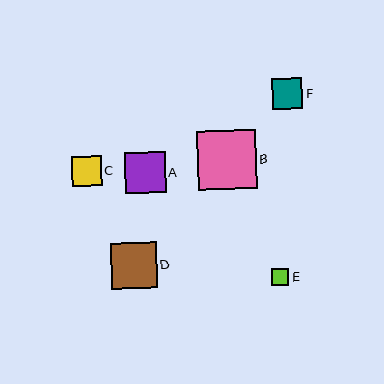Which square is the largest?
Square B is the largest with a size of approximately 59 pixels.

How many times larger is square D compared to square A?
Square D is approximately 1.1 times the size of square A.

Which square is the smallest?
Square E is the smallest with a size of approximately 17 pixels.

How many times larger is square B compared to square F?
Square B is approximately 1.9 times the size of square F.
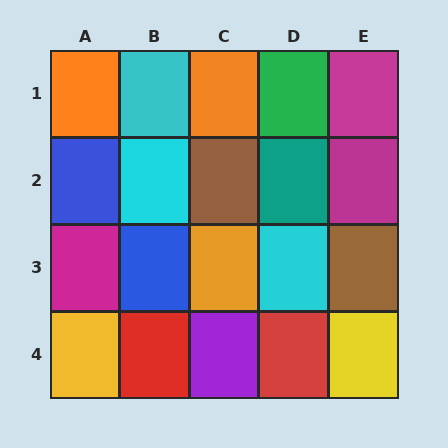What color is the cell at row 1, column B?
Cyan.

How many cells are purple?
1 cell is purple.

_Problem to work on_.
Excluding pictures, copy exactly the lines from the line containing "What color is the cell at row 1, column B?" through the last line of the data, inclusive.

_Task result_.
What color is the cell at row 1, column B?
Cyan.

How many cells are purple?
1 cell is purple.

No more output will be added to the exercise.